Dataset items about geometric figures
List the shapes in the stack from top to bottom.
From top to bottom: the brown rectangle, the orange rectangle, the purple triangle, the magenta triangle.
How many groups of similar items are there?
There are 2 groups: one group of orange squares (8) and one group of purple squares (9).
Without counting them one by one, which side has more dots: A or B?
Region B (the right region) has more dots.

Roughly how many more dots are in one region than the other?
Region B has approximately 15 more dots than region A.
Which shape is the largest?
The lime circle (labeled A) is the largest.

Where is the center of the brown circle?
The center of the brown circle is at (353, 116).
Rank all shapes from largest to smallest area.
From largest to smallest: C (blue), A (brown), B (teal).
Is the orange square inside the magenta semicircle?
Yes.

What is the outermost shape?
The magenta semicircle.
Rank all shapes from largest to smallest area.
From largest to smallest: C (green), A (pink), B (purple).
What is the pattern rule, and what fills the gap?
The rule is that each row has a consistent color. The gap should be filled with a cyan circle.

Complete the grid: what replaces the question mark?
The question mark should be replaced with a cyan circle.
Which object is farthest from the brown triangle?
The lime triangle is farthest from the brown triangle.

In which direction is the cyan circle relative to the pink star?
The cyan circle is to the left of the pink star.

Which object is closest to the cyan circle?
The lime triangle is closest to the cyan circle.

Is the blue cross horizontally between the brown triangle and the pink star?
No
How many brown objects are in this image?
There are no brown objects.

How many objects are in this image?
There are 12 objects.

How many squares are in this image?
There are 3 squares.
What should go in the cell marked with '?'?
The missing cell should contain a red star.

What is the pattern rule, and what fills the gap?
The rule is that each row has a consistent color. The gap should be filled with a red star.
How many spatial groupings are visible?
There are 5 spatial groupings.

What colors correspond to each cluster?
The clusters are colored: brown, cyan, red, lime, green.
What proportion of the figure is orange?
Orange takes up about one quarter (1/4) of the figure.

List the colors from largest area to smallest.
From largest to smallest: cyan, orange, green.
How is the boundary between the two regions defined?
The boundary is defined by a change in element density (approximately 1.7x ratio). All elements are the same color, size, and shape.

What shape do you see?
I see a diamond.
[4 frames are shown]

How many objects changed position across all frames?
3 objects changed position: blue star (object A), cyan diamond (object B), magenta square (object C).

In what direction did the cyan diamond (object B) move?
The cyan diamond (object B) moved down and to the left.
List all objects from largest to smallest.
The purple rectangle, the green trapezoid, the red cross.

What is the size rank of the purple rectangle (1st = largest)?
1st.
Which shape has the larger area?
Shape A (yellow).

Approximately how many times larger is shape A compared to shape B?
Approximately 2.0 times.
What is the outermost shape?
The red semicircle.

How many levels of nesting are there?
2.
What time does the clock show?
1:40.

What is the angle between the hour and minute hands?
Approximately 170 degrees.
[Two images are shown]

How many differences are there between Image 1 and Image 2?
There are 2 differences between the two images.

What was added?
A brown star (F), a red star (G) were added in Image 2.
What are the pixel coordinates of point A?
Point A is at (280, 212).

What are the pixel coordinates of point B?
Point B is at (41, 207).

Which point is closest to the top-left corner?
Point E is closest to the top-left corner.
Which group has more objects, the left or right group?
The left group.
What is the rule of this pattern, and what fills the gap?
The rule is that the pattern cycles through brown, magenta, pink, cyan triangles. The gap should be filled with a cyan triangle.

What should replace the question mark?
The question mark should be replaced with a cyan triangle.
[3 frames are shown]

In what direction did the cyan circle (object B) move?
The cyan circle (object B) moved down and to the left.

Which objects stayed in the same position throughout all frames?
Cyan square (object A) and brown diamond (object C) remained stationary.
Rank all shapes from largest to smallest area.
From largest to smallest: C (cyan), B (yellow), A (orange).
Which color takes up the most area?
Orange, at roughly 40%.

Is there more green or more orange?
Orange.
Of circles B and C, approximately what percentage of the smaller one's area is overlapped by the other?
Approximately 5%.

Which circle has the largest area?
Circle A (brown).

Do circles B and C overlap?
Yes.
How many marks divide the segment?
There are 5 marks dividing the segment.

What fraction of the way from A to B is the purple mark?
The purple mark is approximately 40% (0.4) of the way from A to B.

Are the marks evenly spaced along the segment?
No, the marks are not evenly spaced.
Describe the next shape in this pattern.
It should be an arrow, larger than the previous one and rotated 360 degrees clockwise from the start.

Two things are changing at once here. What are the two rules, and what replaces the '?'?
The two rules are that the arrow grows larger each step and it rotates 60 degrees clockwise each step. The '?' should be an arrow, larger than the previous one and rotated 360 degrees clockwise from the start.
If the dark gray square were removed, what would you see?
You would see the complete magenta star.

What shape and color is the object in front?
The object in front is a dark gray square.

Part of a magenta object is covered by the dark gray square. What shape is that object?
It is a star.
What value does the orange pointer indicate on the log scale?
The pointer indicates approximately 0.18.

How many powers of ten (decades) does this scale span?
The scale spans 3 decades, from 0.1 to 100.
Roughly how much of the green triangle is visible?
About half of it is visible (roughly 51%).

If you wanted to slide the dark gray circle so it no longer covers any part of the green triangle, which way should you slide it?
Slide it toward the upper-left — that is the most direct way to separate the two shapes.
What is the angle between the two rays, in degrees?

*Stated task*
Write the material out exactly, with nothing left out.

*Answer to the exercise*
List the shapes in the stack from top to bottom.
From top to bottom: the brown rectangle, the orange rectangle, the purple triangle, the magenta triangle.
How many groups of similar items are there?
There are 2 groups: one group of orange squares (8) and one group of purple squares (9).
Without counting them one by one, which side has more dots: A or B?
Region B (the right region) has more dots.

Roughly how many more dots are in one region than the other?
Region B has approximately 15 more dots than region A.
Which shape is the largest?
The lime circle (labeled A) is the largest.

Where is the center of the brown circle?
The center of the brown circle is at (353, 116).
Rank all shapes from largest to smallest area.
From largest to smallest: C (blue), A (brown), B (teal).
Is the orange square inside the magenta semicircle?
Yes.

What is the outermost shape?
The magenta semicircle.
Rank all shapes from largest to smallest area.
From largest to smallest: C (green), A (pink), B (purple).
What is the pattern rule, and what fills the gap?
The rule is that each row has a consistent color. The gap should be filled with a cyan circle.

Complete the grid: what replaces the question mark?
The question mark should be replaced with a cyan circle.
Which object is farthest from the brown triangle?
The lime triangle is farthest from the brown triangle.

In which direction is the cyan circle relative to the pink star?
The cyan circle is to the left of the pink star.

Which object is closest to the cyan circle?
The lime triangle is closest to the cyan circle.

Is the blue cross horizontally between the brown triangle and the pink star?
No
How many brown objects are in this image?
There are no brown objects.

How many objects are in this image?
There are 12 objects.

How many squares are in this image?
There are 3 squares.
What should go in the cell marked with '?'?
The missing cell should contain a red star.

What is the pattern rule, and what fills the gap?
The rule is that each row has a consistent color. The gap should be filled with a red star.
How many spatial groupings are visible?
There are 5 spatial groupings.

What colors correspond to each cluster?
The clusters are colored: brown, cyan, red, lime, green.
What proportion of the figure is orange?
Orange takes up about one quarter (1/4) of the figure.

List the colors from largest area to smallest.
From largest to smallest: cyan, orange, green.
How is the boundary between the two regions defined?
The boundary is defined by a change in element density (approximately 1.7x ratio). All elements are the same color, size, and shape.

What shape do you see?
I see a diamond.
[4 frames are shown]

How many objects changed position across all frames?
3 objects changed position: blue star (object A), cyan diamond (object B), magenta square (object C).

In what direction did the cyan diamond (object B) move?
The cyan diamond (object B) moved down and to the left.
List all objects from largest to smallest.
The purple rectangle, the green trapezoid, the red cross.

What is the size rank of the purple rectangle (1st = largest)?
1st.
Which shape has the larger area?
Shape A (yellow).

Approximately how many times larger is shape A compared to shape B?
Approximately 2.0 times.
What is the outermost shape?
The red semicircle.

How many levels of nesting are there?
2.
What time does the clock show?
1:40.

What is the angle between the hour and minute hands?
Approximately 170 degrees.
[Two images are shown]

How many differences are there between Image 1 and Image 2?
There are 2 differences between the two images.

What was added?
A brown star (F), a red star (G) were added in Image 2.
What are the pixel coordinates of point A?
Point A is at (280, 212).

What are the pixel coordinates of point B?
Point B is at (41, 207).

Which point is closest to the top-left corner?
Point E is closest to the top-left corner.
Which group has more objects, the left or right group?
The left group.
What is the rule of this pattern, and what fills the gap?
The rule is that the pattern cycles through brown, magenta, pink, cyan triangles. The gap should be filled with a cyan triangle.

What should replace the question mark?
The question mark should be replaced with a cyan triangle.
[3 frames are shown]

In what direction did the cyan circle (object B) move?
The cyan circle (object B) moved down and to the left.

Which objects stayed in the same position throughout all frames?
Cyan square (object A) and brown diamond (object C) remained stationary.
Rank all shapes from largest to smallest area.
From largest to smallest: C (cyan), B (yellow), A (orange).
Which color takes up the most area?
Orange, at roughly 40%.

Is there more green or more orange?
Orange.
Of circles B and C, approximately what percentage of the smaller one's area is overlapped by the other?
Approximately 5%.

Which circle has the largest area?
Circle A (brown).

Do circles B and C overlap?
Yes.
How many marks divide the segment?
There are 5 marks dividing the segment.

What fraction of the way from A to B is the purple mark?
The purple mark is approximately 40% (0.4) of the way from A to B.

Are the marks evenly spaced along the segment?
No, the marks are not evenly spaced.
Describe the next shape in this pattern.
It should be an arrow, larger than the previous one and rotated 360 degrees clockwise from the start.

Two things are changing at once here. What are the two rules, and what replaces the '?'?
The two rules are that the arrow grows larger each step and it rotates 60 degrees clockwise each step. The '?' should be an arrow, larger than the previous one and rotated 360 degrees clockwise from the start.
If the dark gray square were removed, what would you see?
You would see the complete magenta star.

What shape and color is the object in front?
The object in front is a dark gray square.

Part of a magenta object is covered by the dark gray square. What shape is that object?
It is a star.
What value does the orange pointer indicate on the log scale?
The pointer indicates approximately 0.18.

How many powers of ten (decades) does this scale span?
The scale spans 3 decades, from 0.1 to 100.
Roughly how much of the green triangle is visible?
About half of it is visible (roughly 51%).

If you wanted to slide the dark gray circle so it no longer covers any part of the green triangle, which way should you slide it?
Slide it toward the upper-left — that is the most direct way to separate the two shapes.
What is the angle between the two rays, in degrees?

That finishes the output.